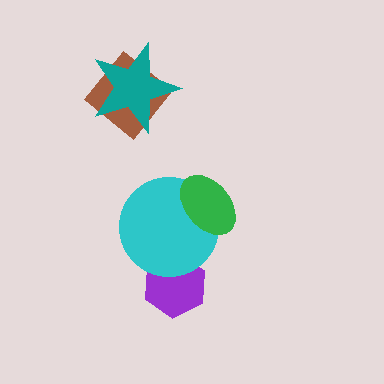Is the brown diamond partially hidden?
Yes, it is partially covered by another shape.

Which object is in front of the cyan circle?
The green ellipse is in front of the cyan circle.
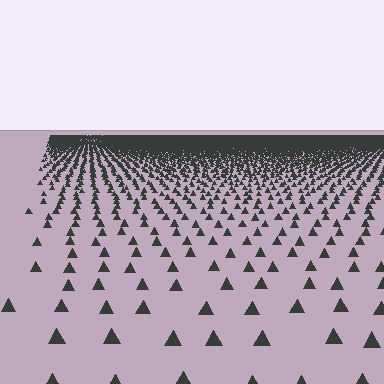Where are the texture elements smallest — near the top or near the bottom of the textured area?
Near the top.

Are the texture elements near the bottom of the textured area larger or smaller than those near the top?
Larger. Near the bottom, elements are closer to the viewer and appear at a bigger on-screen size.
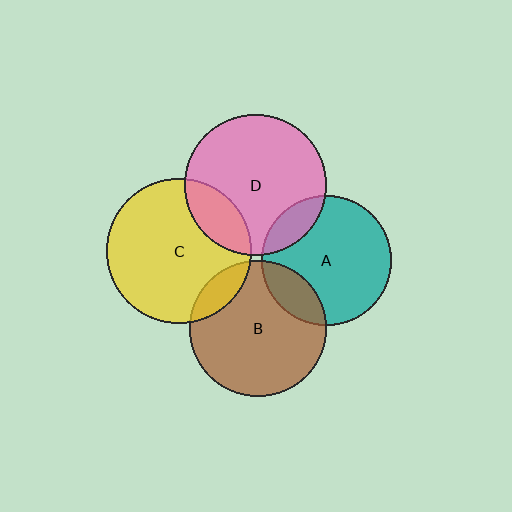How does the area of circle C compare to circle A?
Approximately 1.2 times.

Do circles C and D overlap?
Yes.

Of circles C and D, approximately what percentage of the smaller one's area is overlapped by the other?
Approximately 20%.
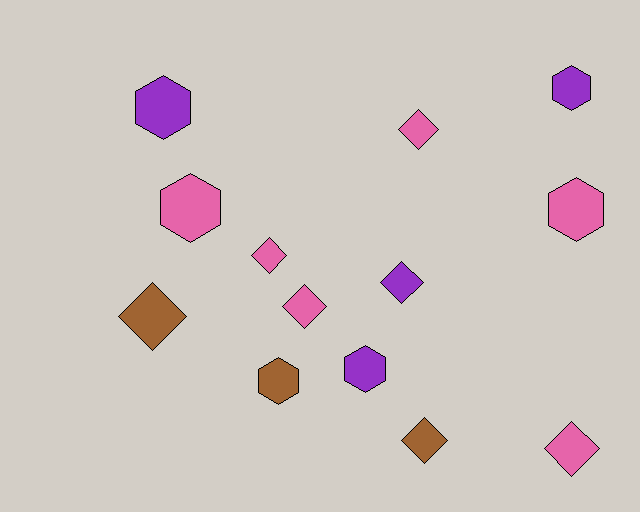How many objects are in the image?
There are 13 objects.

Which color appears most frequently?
Pink, with 6 objects.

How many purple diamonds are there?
There is 1 purple diamond.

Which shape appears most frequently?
Diamond, with 7 objects.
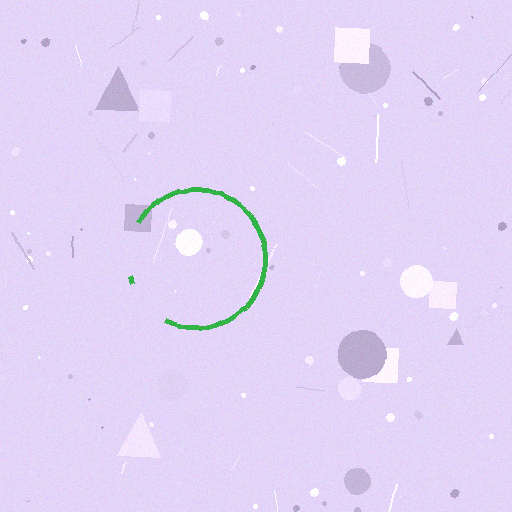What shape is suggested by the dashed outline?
The dashed outline suggests a circle.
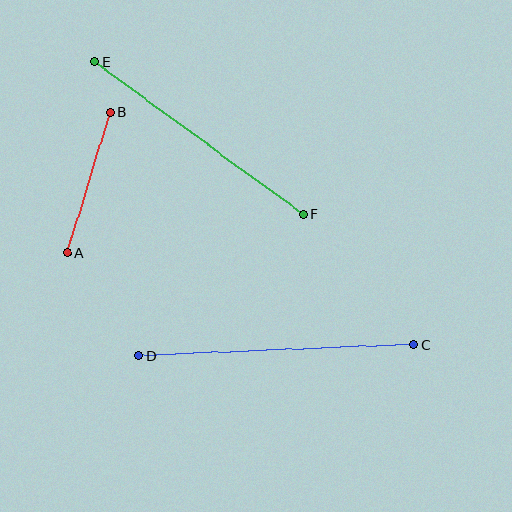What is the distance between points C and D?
The distance is approximately 276 pixels.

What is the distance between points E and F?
The distance is approximately 258 pixels.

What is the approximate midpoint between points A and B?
The midpoint is at approximately (89, 183) pixels.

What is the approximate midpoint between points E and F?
The midpoint is at approximately (199, 138) pixels.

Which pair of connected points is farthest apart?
Points C and D are farthest apart.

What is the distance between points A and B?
The distance is approximately 147 pixels.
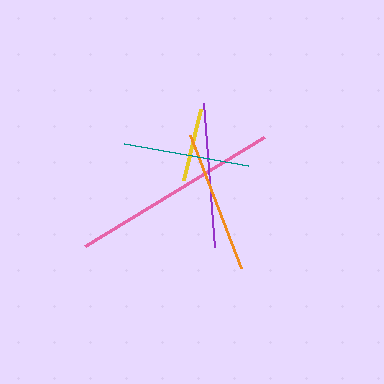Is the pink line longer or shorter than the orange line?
The pink line is longer than the orange line.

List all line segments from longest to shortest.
From longest to shortest: pink, purple and orange (about equal), teal, yellow.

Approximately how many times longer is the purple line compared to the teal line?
The purple line is approximately 1.1 times the length of the teal line.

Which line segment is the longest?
The pink line is the longest at approximately 209 pixels.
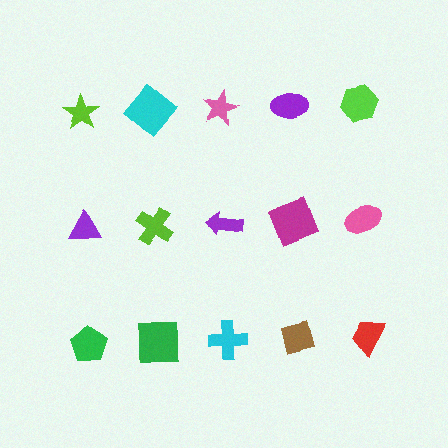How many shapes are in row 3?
5 shapes.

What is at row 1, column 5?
A lime hexagon.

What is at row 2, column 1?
A purple triangle.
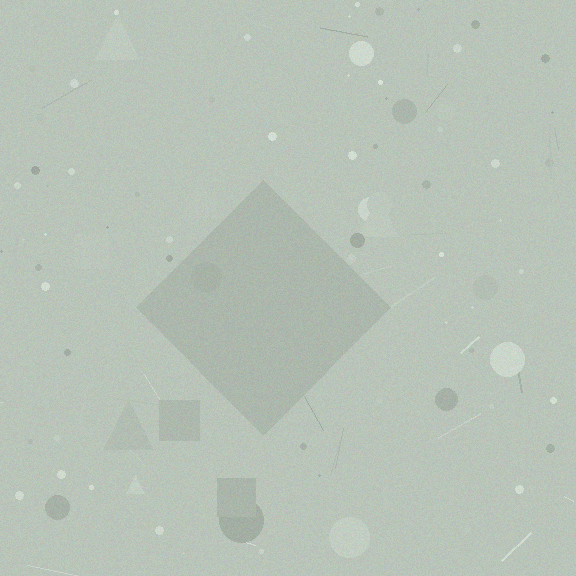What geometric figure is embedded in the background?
A diamond is embedded in the background.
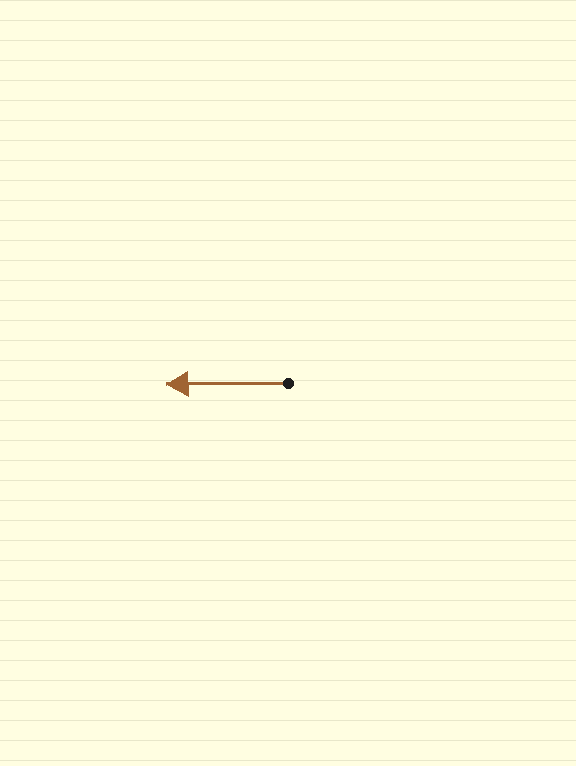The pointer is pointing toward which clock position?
Roughly 9 o'clock.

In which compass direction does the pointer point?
West.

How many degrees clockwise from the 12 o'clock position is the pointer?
Approximately 269 degrees.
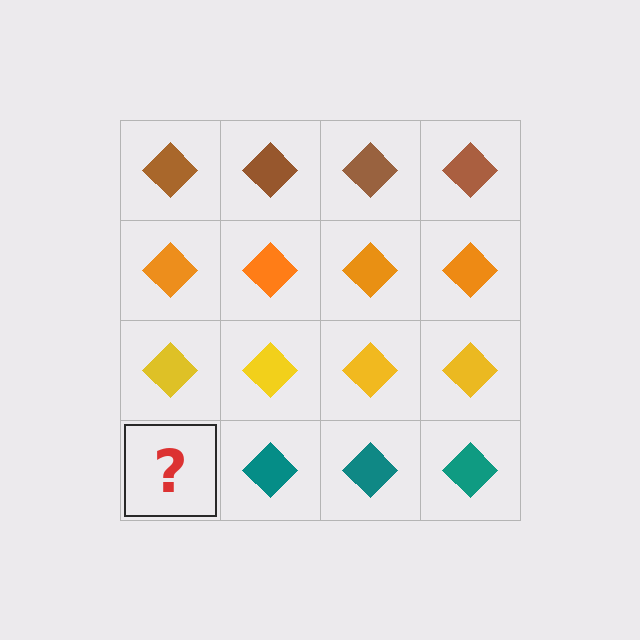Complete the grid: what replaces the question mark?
The question mark should be replaced with a teal diamond.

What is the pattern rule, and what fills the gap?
The rule is that each row has a consistent color. The gap should be filled with a teal diamond.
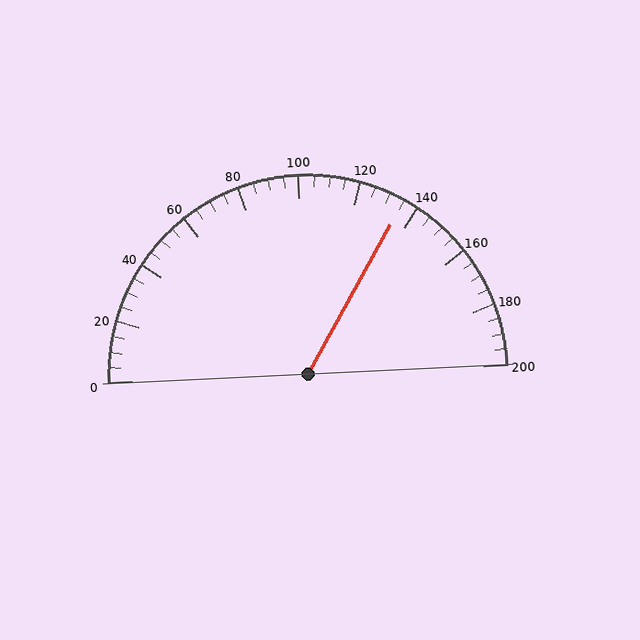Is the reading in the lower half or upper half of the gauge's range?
The reading is in the upper half of the range (0 to 200).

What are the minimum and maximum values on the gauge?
The gauge ranges from 0 to 200.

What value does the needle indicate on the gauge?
The needle indicates approximately 135.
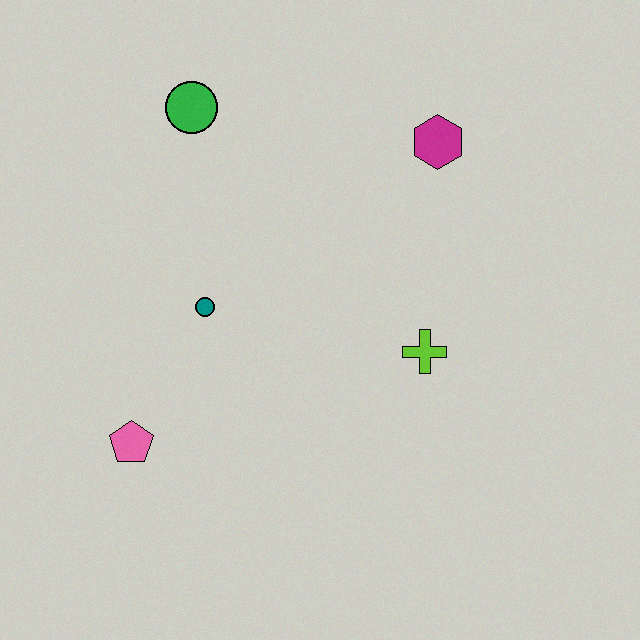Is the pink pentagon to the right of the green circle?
No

++++++++++++++++++++

- [Job]: Copy out exactly the lines from the one with "List all line" through the end of the listing, both ends included, omitting any picture.

- [Correct result]:
List all line segments from longest to shortest.
From longest to shortest: pink, purple and orange (about equal), teal, yellow.

Approximately how many times longer is the purple line compared to the teal line?
The purple line is approximately 1.1 times the length of the teal line.

Which line segment is the longest?
The pink line is the longest at approximately 209 pixels.
How many shapes are in row 3?
5 shapes.

What is at row 1, column 5?
A lime hexagon.

What is at row 2, column 1?
A purple triangle.
What geometric figure is embedded in the background?
A diamond is embedded in the background.
The pointer is pointing toward which clock position?
Roughly 9 o'clock.

In which compass direction does the pointer point?
West.

How many degrees clockwise from the 12 o'clock position is the pointer?
Approximately 269 degrees.
Complete the grid: what replaces the question mark?
The question mark should be replaced with a teal diamond.

What is the pattern rule, and what fills the gap?
The rule is that each row has a consistent color. The gap should be filled with a teal diamond.
Is the reading in the lower half or upper half of the gauge's range?
The reading is in the upper half of the range (0 to 200).

What are the minimum and maximum values on the gauge?
The gauge ranges from 0 to 200.

What value does the needle indicate on the gauge?
The needle indicates approximately 135.
Is the pink pentagon to the right of the green circle?
No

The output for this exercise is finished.